INSTRUCTIONS TO FOLLOW: Can the lines below, from the one that holds "Without counting them" to the very end, be echoed exactly, with both ends included and no pictures?

[Data entries about shape features]
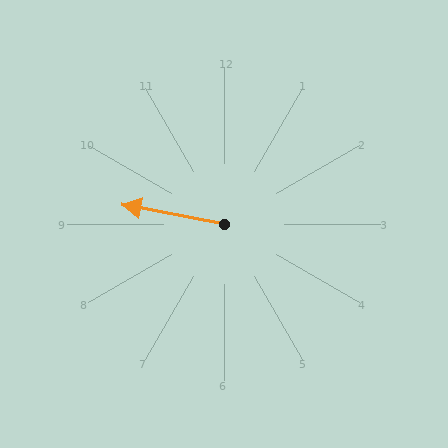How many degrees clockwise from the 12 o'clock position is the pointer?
Approximately 281 degrees.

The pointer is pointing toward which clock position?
Roughly 9 o'clock.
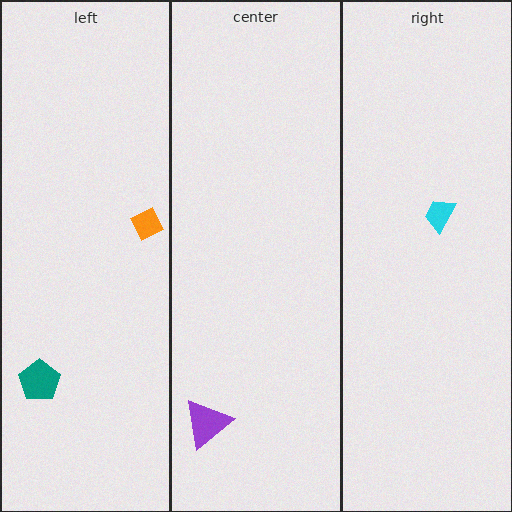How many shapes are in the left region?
2.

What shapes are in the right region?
The cyan trapezoid.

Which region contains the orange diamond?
The left region.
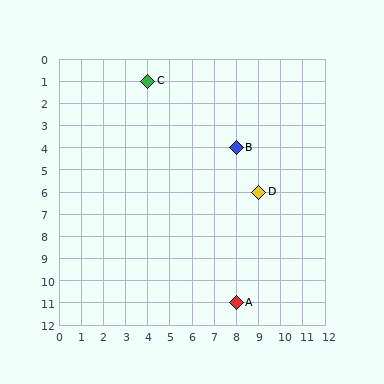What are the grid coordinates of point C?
Point C is at grid coordinates (4, 1).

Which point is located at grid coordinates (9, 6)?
Point D is at (9, 6).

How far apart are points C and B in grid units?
Points C and B are 4 columns and 3 rows apart (about 5.0 grid units diagonally).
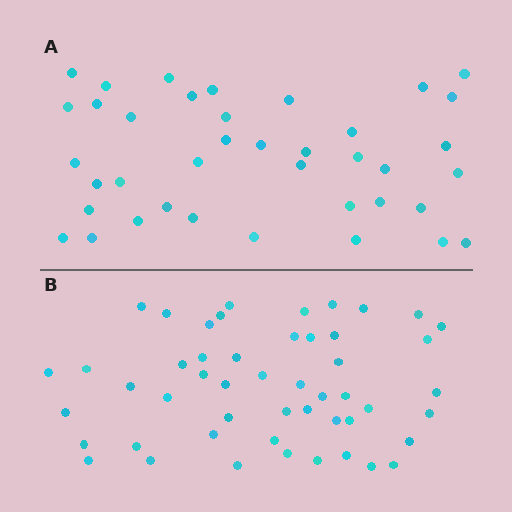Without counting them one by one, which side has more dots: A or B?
Region B (the bottom region) has more dots.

ANSWER TO THE EXERCISE:
Without counting them one by one, which side has more dots: A or B?
Region B (the bottom region) has more dots.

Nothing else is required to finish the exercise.